Available data —
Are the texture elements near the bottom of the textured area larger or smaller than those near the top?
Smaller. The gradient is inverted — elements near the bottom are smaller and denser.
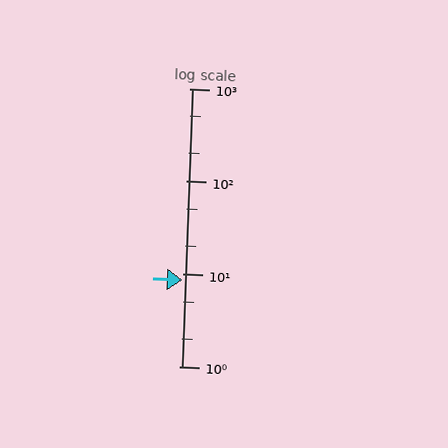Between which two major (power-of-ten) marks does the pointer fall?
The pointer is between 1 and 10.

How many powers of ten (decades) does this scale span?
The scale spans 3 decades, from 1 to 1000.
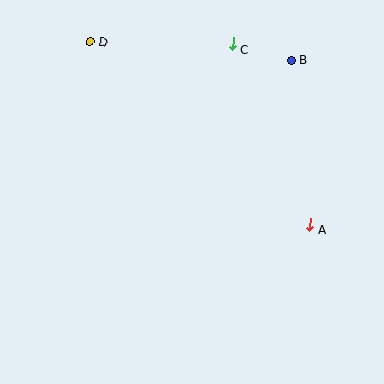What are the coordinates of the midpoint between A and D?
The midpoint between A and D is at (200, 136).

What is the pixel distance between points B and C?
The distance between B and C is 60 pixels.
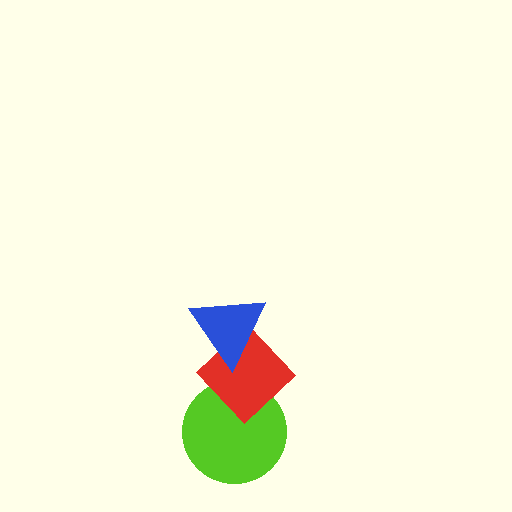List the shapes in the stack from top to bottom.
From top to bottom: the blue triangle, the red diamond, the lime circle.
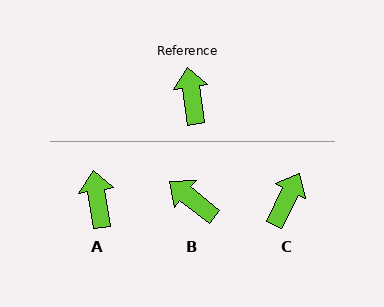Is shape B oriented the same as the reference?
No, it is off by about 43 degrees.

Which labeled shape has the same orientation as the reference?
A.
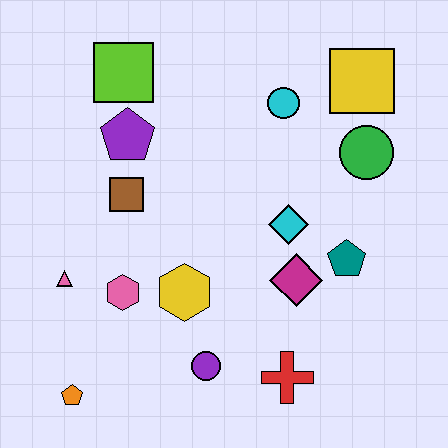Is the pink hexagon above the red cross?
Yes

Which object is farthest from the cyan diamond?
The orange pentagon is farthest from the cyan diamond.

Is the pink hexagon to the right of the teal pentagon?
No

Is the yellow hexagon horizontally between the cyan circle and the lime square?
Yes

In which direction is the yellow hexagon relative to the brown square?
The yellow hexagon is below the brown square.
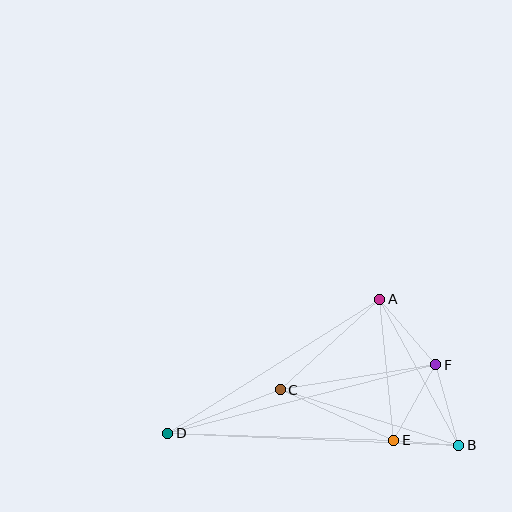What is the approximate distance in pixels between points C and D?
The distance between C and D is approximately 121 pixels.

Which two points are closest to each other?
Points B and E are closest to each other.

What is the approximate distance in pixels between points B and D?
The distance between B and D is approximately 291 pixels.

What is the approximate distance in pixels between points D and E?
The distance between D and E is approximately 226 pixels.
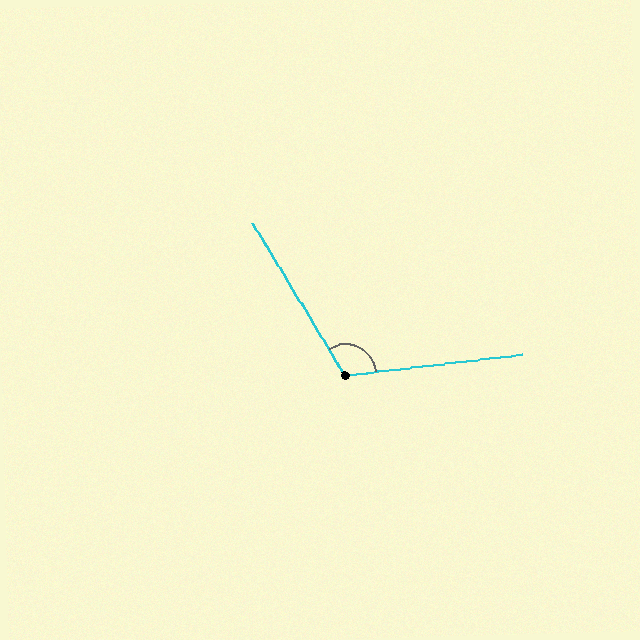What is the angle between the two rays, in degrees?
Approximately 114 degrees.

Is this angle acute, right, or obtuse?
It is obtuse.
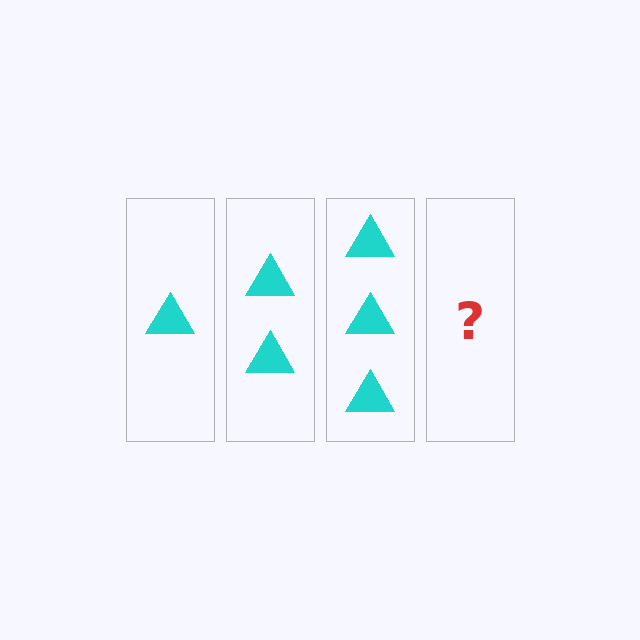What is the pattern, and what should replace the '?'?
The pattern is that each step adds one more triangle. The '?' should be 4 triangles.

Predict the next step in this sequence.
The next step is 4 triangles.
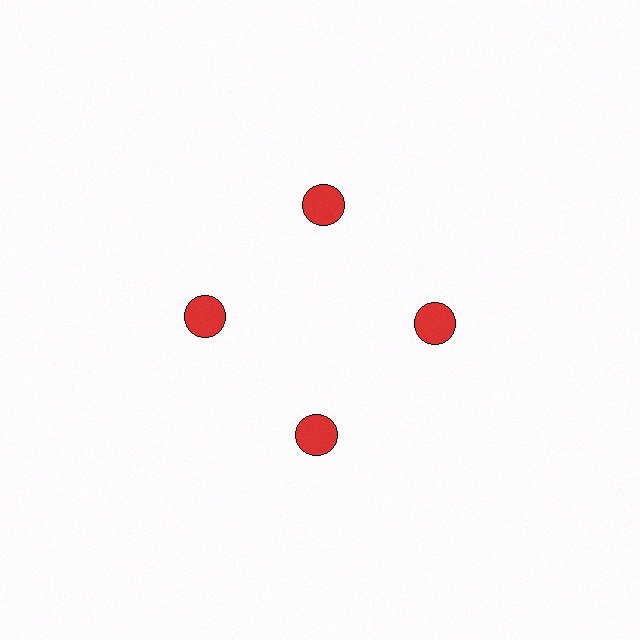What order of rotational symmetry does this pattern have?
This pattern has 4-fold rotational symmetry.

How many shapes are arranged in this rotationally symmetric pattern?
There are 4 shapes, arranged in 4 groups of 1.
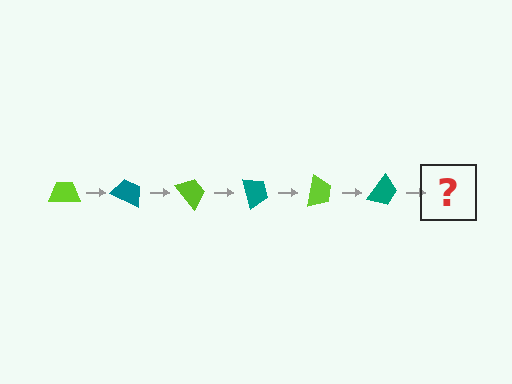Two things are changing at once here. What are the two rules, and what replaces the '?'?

Requirements —
Leave out the pictures and give the rest of the records again exactly.

Result below —
Are the texture elements near the bottom of the textured area larger or smaller than those near the top?
Smaller. The gradient is inverted — elements near the bottom are smaller and denser.
Between which two major (power-of-ten) marks does the pointer fall?
The pointer is between 1 and 10.

How many powers of ten (decades) does this scale span?
The scale spans 3 decades, from 1 to 1000.
What are the coordinates of the midpoint between A and D?
The midpoint between A and D is at (200, 136).

What is the pixel distance between points B and C?
The distance between B and C is 60 pixels.
List the shapes in the stack from top to bottom.
From top to bottom: the blue triangle, the red diamond, the lime circle.
Is shape B oriented the same as the reference?
No, it is off by about 43 degrees.

Which labeled shape has the same orientation as the reference?
A.
Is the pink hexagon above the red cross?
Yes

Which object is farthest from the cyan diamond?
The orange pentagon is farthest from the cyan diamond.

Is the pink hexagon to the right of the teal pentagon?
No

Is the yellow hexagon horizontally between the cyan circle and the lime square?
Yes

In which direction is the yellow hexagon relative to the brown square?
The yellow hexagon is below the brown square.
What is the approximate distance in pixels between points C and D?
The distance between C and D is approximately 121 pixels.

Which two points are closest to each other?
Points B and E are closest to each other.

What is the approximate distance in pixels between points B and D?
The distance between B and D is approximately 291 pixels.

What is the approximate distance in pixels between points D and E?
The distance between D and E is approximately 226 pixels.
What is the angle between the two rays, in degrees?
Approximately 114 degrees.

Is this angle acute, right, or obtuse?
It is obtuse.
What is the pattern, and what should replace the '?'?
The pattern is that each step adds one more triangle. The '?' should be 4 triangles.

Predict the next step in this sequence.
The next step is 4 triangles.
What order of rotational symmetry does this pattern have?
This pattern has 4-fold rotational symmetry.

How many shapes are arranged in this rotationally symmetric pattern?
There are 4 shapes, arranged in 4 groups of 1.
Two things are changing at once here. What are the two rules, and what replaces the '?'?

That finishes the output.